**GOAL:**
Transcribe only part of the material below: the lines from the one containing "Is the yellow triangle" through the one containing "How many objects", inclusive, exactly as written.

**DATA ENTRIES:**
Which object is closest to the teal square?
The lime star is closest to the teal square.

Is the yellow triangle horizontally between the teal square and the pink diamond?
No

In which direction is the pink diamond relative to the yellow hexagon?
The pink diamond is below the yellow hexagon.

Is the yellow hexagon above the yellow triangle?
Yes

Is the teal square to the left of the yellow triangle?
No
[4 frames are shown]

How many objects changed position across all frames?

--

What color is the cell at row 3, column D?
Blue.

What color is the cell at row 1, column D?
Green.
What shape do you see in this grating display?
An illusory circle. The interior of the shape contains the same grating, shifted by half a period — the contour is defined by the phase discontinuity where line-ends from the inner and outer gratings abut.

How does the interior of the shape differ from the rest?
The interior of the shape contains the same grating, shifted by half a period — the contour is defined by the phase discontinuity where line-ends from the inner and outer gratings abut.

--

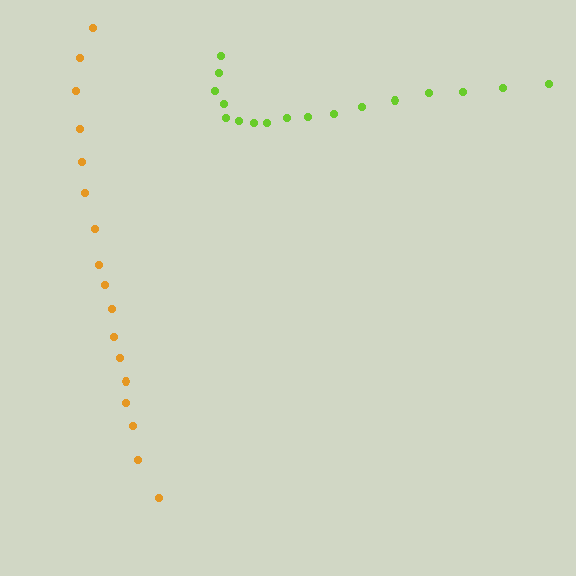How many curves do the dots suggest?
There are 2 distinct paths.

**EXERCISE ANSWER:**
Is the yellow triangle horizontally between the teal square and the pink diamond?
No

In which direction is the pink diamond relative to the yellow hexagon?
The pink diamond is below the yellow hexagon.

Is the yellow hexagon above the yellow triangle?
Yes

Is the teal square to the left of the yellow triangle?
No
[4 frames are shown]

How many objects changed position across all frames?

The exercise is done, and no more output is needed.